**Work required**: Update the rows from the line that contains "Outline any instance of esophagus." through the last row, replacing "Find anything that looks like" with "Locate anything that resembles" and changing nothing else. Leave the pictures out of your answer.

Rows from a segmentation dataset
━━━━━━━━
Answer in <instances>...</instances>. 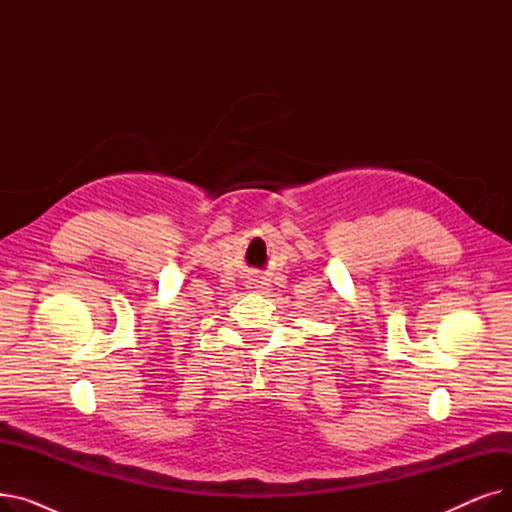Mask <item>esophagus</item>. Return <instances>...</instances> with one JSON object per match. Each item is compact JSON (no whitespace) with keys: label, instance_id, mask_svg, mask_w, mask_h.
Instances as JSON below:
<instances>
[{"label":"esophagus","instance_id":"esophagus-1","mask_svg":"<svg viewBox=\"0 0 512 512\" xmlns=\"http://www.w3.org/2000/svg\"><path fill=\"white\" fill-rule=\"evenodd\" d=\"M247 288H251V290H261V288H265V282H263V278L261 276H251L249 280H247V284H245Z\"/></svg>","mask_w":512,"mask_h":512}]
</instances>
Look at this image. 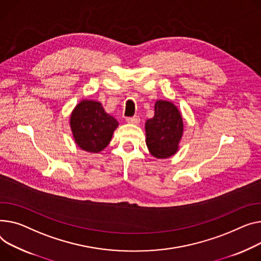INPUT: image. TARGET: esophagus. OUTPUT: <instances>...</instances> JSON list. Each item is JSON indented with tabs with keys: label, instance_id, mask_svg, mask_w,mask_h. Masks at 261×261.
Masks as SVG:
<instances>
[{
	"label": "esophagus",
	"instance_id": "esophagus-1",
	"mask_svg": "<svg viewBox=\"0 0 261 261\" xmlns=\"http://www.w3.org/2000/svg\"><path fill=\"white\" fill-rule=\"evenodd\" d=\"M140 117H138V116H132V117H127L126 118V121H127V123H129V124H134V125H137L138 123H140Z\"/></svg>",
	"mask_w": 261,
	"mask_h": 261
}]
</instances>
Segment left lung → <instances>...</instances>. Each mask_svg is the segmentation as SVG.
Returning <instances> with one entry per match:
<instances>
[{"mask_svg":"<svg viewBox=\"0 0 261 261\" xmlns=\"http://www.w3.org/2000/svg\"><path fill=\"white\" fill-rule=\"evenodd\" d=\"M146 143L150 153L158 159H167L178 151L184 133L182 117L174 103L158 100L154 116L145 124Z\"/></svg>","mask_w":261,"mask_h":261,"instance_id":"8db88e82","label":"left lung"}]
</instances>
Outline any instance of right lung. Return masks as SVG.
Masks as SVG:
<instances>
[{
	"label": "right lung",
	"mask_w": 261,
	"mask_h": 261,
	"mask_svg": "<svg viewBox=\"0 0 261 261\" xmlns=\"http://www.w3.org/2000/svg\"><path fill=\"white\" fill-rule=\"evenodd\" d=\"M118 121L105 112L101 103L83 99L70 115V127L75 144L90 153L105 149L112 138Z\"/></svg>",
	"instance_id": "right-lung-1"
}]
</instances>
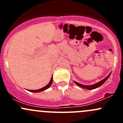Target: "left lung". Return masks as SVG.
I'll return each mask as SVG.
<instances>
[{"label": "left lung", "mask_w": 123, "mask_h": 123, "mask_svg": "<svg viewBox=\"0 0 123 123\" xmlns=\"http://www.w3.org/2000/svg\"><path fill=\"white\" fill-rule=\"evenodd\" d=\"M111 73H110V74H109V75H108L107 77H106L105 79H103L102 80H101V81H99V82L96 83L94 84V85H82V84L79 83H78V82H76V81H74V83L75 84V85L79 86V87H81L84 88V89H87V90H92V89H96V88L99 87H100L101 85H102L103 84H104V83H105V81L107 80V79H108L109 77H110V75H111Z\"/></svg>", "instance_id": "1"}]
</instances>
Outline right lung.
Instances as JSON below:
<instances>
[{"instance_id": "add662e5", "label": "right lung", "mask_w": 123, "mask_h": 123, "mask_svg": "<svg viewBox=\"0 0 123 123\" xmlns=\"http://www.w3.org/2000/svg\"><path fill=\"white\" fill-rule=\"evenodd\" d=\"M52 82H53V77L52 76V77H51V79H50V81H49V83L46 86L43 87V88H41V89H38V90H27L29 92H34V93L40 92L44 91V90H46L47 89H48L49 87H50V86L52 85Z\"/></svg>"}]
</instances>
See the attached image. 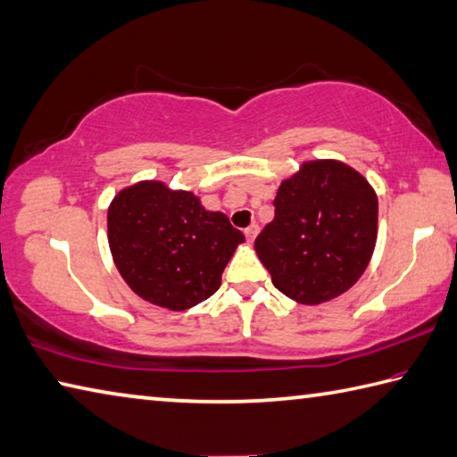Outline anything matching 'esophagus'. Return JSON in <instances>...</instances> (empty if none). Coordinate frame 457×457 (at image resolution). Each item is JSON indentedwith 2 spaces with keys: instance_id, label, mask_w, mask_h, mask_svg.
<instances>
[{
  "instance_id": "34e87169",
  "label": "esophagus",
  "mask_w": 457,
  "mask_h": 457,
  "mask_svg": "<svg viewBox=\"0 0 457 457\" xmlns=\"http://www.w3.org/2000/svg\"><path fill=\"white\" fill-rule=\"evenodd\" d=\"M257 234H260V226H257V223H252V226L245 229V237H247V242L252 244Z\"/></svg>"
}]
</instances>
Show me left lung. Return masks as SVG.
Here are the masks:
<instances>
[{
	"mask_svg": "<svg viewBox=\"0 0 457 457\" xmlns=\"http://www.w3.org/2000/svg\"><path fill=\"white\" fill-rule=\"evenodd\" d=\"M276 218L255 253L289 300L320 305L345 294L370 265L378 239V194L339 160H310L286 178Z\"/></svg>",
	"mask_w": 457,
	"mask_h": 457,
	"instance_id": "8db88e82",
	"label": "left lung"
}]
</instances>
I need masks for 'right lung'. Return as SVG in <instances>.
I'll list each match as a JSON object with an SVG mask.
<instances>
[{
    "label": "right lung",
    "instance_id": "right-lung-1",
    "mask_svg": "<svg viewBox=\"0 0 457 457\" xmlns=\"http://www.w3.org/2000/svg\"><path fill=\"white\" fill-rule=\"evenodd\" d=\"M107 242L123 281L142 300L184 312L218 292L244 234L200 195L160 179L123 187L107 207Z\"/></svg>",
    "mask_w": 457,
    "mask_h": 457
}]
</instances>
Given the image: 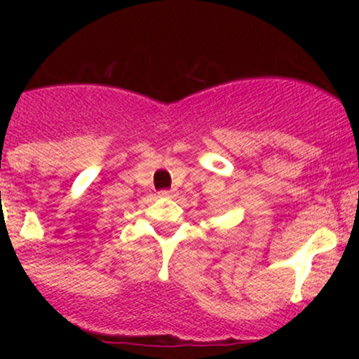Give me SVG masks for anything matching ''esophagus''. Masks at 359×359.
Here are the masks:
<instances>
[{
    "label": "esophagus",
    "mask_w": 359,
    "mask_h": 359,
    "mask_svg": "<svg viewBox=\"0 0 359 359\" xmlns=\"http://www.w3.org/2000/svg\"><path fill=\"white\" fill-rule=\"evenodd\" d=\"M160 196H163V197H172V196H174V194H172V191H162V192H160Z\"/></svg>",
    "instance_id": "obj_1"
}]
</instances>
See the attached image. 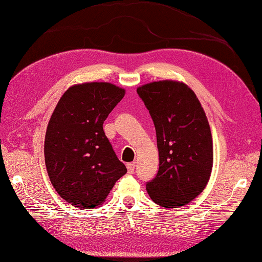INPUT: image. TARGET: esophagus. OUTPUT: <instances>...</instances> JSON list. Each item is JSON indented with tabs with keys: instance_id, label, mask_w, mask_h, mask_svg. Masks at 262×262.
<instances>
[{
	"instance_id": "34e87169",
	"label": "esophagus",
	"mask_w": 262,
	"mask_h": 262,
	"mask_svg": "<svg viewBox=\"0 0 262 262\" xmlns=\"http://www.w3.org/2000/svg\"><path fill=\"white\" fill-rule=\"evenodd\" d=\"M126 168H127V171L130 173H134L135 172V168H136V163L135 162H130L126 164Z\"/></svg>"
}]
</instances>
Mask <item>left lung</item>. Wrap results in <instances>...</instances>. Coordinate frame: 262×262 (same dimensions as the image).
Instances as JSON below:
<instances>
[{"instance_id":"obj_1","label":"left lung","mask_w":262,"mask_h":262,"mask_svg":"<svg viewBox=\"0 0 262 262\" xmlns=\"http://www.w3.org/2000/svg\"><path fill=\"white\" fill-rule=\"evenodd\" d=\"M157 131L160 166L146 184L155 204L187 205L205 190L213 168V139L200 101L182 81L159 80L137 89Z\"/></svg>"}]
</instances>
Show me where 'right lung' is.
I'll return each mask as SVG.
<instances>
[{
  "label": "right lung",
  "mask_w": 262,
  "mask_h": 262,
  "mask_svg": "<svg viewBox=\"0 0 262 262\" xmlns=\"http://www.w3.org/2000/svg\"><path fill=\"white\" fill-rule=\"evenodd\" d=\"M125 95L110 82L77 84L64 92L49 119L45 162L57 193L81 209L102 205L126 173L104 135L103 122Z\"/></svg>",
  "instance_id": "right-lung-1"
}]
</instances>
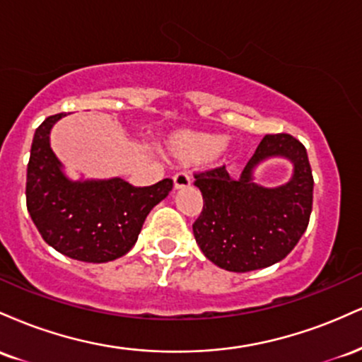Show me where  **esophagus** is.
Instances as JSON below:
<instances>
[{"mask_svg": "<svg viewBox=\"0 0 362 362\" xmlns=\"http://www.w3.org/2000/svg\"><path fill=\"white\" fill-rule=\"evenodd\" d=\"M192 184V178L187 172H178L175 173V177H173V185H175V189H184V187H189Z\"/></svg>", "mask_w": 362, "mask_h": 362, "instance_id": "34e87169", "label": "esophagus"}]
</instances>
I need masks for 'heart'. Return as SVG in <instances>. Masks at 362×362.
<instances>
[{
    "instance_id": "1",
    "label": "heart",
    "mask_w": 362,
    "mask_h": 362,
    "mask_svg": "<svg viewBox=\"0 0 362 362\" xmlns=\"http://www.w3.org/2000/svg\"><path fill=\"white\" fill-rule=\"evenodd\" d=\"M168 151L182 163H199L209 158L223 156L228 151V143L207 132L184 131L170 138Z\"/></svg>"
}]
</instances>
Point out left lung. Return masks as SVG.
<instances>
[{
    "instance_id": "1",
    "label": "left lung",
    "mask_w": 362,
    "mask_h": 362,
    "mask_svg": "<svg viewBox=\"0 0 362 362\" xmlns=\"http://www.w3.org/2000/svg\"><path fill=\"white\" fill-rule=\"evenodd\" d=\"M271 156L293 161L288 185L265 189L252 184V168ZM194 185L204 199L192 224L195 242L218 267L248 272L269 267L296 247L310 223L313 175L306 148L291 134H267L233 178L226 167L195 173Z\"/></svg>"
}]
</instances>
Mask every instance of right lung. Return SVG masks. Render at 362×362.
<instances>
[{
    "mask_svg": "<svg viewBox=\"0 0 362 362\" xmlns=\"http://www.w3.org/2000/svg\"><path fill=\"white\" fill-rule=\"evenodd\" d=\"M51 115L35 129L27 165V209L45 243L74 260L110 262L134 247L149 211L167 197L172 178L134 187L122 178L71 182L49 143Z\"/></svg>",
    "mask_w": 362,
    "mask_h": 362,
    "instance_id": "obj_1",
    "label": "right lung"
}]
</instances>
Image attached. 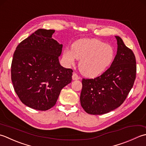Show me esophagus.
<instances>
[{
	"instance_id": "obj_1",
	"label": "esophagus",
	"mask_w": 146,
	"mask_h": 146,
	"mask_svg": "<svg viewBox=\"0 0 146 146\" xmlns=\"http://www.w3.org/2000/svg\"><path fill=\"white\" fill-rule=\"evenodd\" d=\"M80 79V77L78 76V75L76 73H73L72 74V79L73 80H78Z\"/></svg>"
}]
</instances>
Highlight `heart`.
I'll return each instance as SVG.
<instances>
[{"label": "heart", "mask_w": 146, "mask_h": 146, "mask_svg": "<svg viewBox=\"0 0 146 146\" xmlns=\"http://www.w3.org/2000/svg\"><path fill=\"white\" fill-rule=\"evenodd\" d=\"M114 50L108 44L96 39H81L74 42L71 50H65L62 58L67 65L80 60L79 70L83 75L94 77L103 73L112 63Z\"/></svg>", "instance_id": "1"}]
</instances>
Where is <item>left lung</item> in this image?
Returning <instances> with one entry per match:
<instances>
[{
  "label": "left lung",
  "instance_id": "8db88e82",
  "mask_svg": "<svg viewBox=\"0 0 146 146\" xmlns=\"http://www.w3.org/2000/svg\"><path fill=\"white\" fill-rule=\"evenodd\" d=\"M117 40V52L110 67L94 79H83L80 96L84 111L103 115L114 110L125 100L136 76L135 56L121 38Z\"/></svg>",
  "mask_w": 146,
  "mask_h": 146
}]
</instances>
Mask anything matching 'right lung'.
<instances>
[{
  "mask_svg": "<svg viewBox=\"0 0 146 146\" xmlns=\"http://www.w3.org/2000/svg\"><path fill=\"white\" fill-rule=\"evenodd\" d=\"M55 30L39 29L17 45L11 64V80L20 100L45 111L55 105L62 88L72 81L73 70L60 64L62 44Z\"/></svg>",
  "mask_w": 146,
  "mask_h": 146,
  "instance_id": "add662e5",
  "label": "right lung"
}]
</instances>
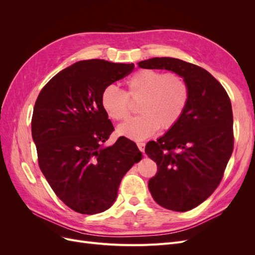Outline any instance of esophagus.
Listing matches in <instances>:
<instances>
[{"mask_svg": "<svg viewBox=\"0 0 255 255\" xmlns=\"http://www.w3.org/2000/svg\"><path fill=\"white\" fill-rule=\"evenodd\" d=\"M137 146H138V149L140 150V152H144V148H145V143H143V142H138L137 143Z\"/></svg>", "mask_w": 255, "mask_h": 255, "instance_id": "34e87169", "label": "esophagus"}]
</instances>
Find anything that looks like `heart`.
I'll use <instances>...</instances> for the list:
<instances>
[{"label": "heart", "mask_w": 255, "mask_h": 255, "mask_svg": "<svg viewBox=\"0 0 255 255\" xmlns=\"http://www.w3.org/2000/svg\"><path fill=\"white\" fill-rule=\"evenodd\" d=\"M128 91L107 85L102 90L100 103L107 117L115 121L126 120L130 112L129 99L139 102L138 117L118 128V133L133 140H143L160 128L168 130L180 122L187 110L190 89L187 82L177 74L143 69L126 83Z\"/></svg>", "instance_id": "b5f03b06"}]
</instances>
━━━━━━━━
**The result**:
Outline any instance of esophagus.
Listing matches in <instances>:
<instances>
[{"mask_svg": "<svg viewBox=\"0 0 255 255\" xmlns=\"http://www.w3.org/2000/svg\"><path fill=\"white\" fill-rule=\"evenodd\" d=\"M137 146H138V149L140 150V152H144V148H145V143H143V142H138L137 143Z\"/></svg>", "mask_w": 255, "mask_h": 255, "instance_id": "34e87169", "label": "esophagus"}]
</instances>
Locate anything that resembles `heart`.
I'll use <instances>...</instances> for the list:
<instances>
[{"label": "heart", "mask_w": 255, "mask_h": 255, "mask_svg": "<svg viewBox=\"0 0 255 255\" xmlns=\"http://www.w3.org/2000/svg\"><path fill=\"white\" fill-rule=\"evenodd\" d=\"M128 91L107 85L102 90L100 103L107 117L115 121L126 120L130 112L129 99L139 102L138 117L118 128V133L133 140H143L160 128L168 130L180 122L187 110L190 89L187 82L177 74L143 69L126 83Z\"/></svg>", "instance_id": "b5f03b06"}]
</instances>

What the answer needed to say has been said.